[Bounding box annotation entries]
-- BEGIN --

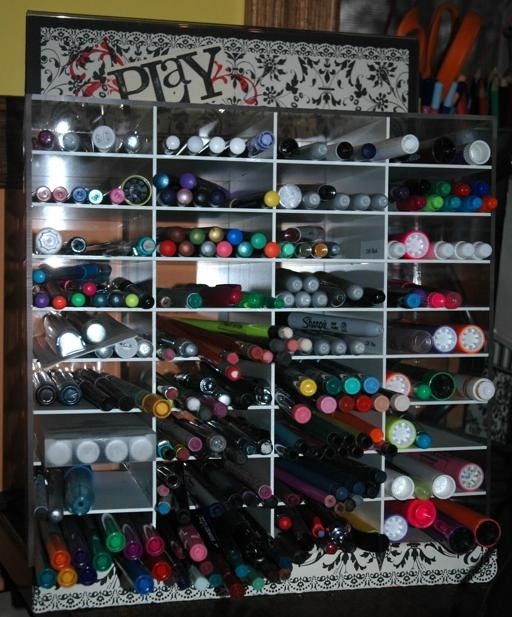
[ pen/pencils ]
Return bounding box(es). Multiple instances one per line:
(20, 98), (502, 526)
(421, 66), (509, 118)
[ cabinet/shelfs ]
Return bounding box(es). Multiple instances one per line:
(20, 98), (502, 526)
(2, 91), (512, 615)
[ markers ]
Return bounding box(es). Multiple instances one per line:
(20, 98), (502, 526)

-- END --

TASK DIRECTIONS — Copy out every line of text from the entries above, character for character, and omit the pictures.

FULL RESPONSE —
[ pen/pencils ]
Return bounding box(es). Multiple instances one per line:
(20, 98), (502, 526)
(421, 66), (509, 118)
[ cabinet/shelfs ]
Return bounding box(es). Multiple instances one per line:
(20, 98), (502, 526)
(2, 91), (512, 615)
[ markers ]
Return bounding box(es). Multiple instances one per line:
(20, 98), (502, 526)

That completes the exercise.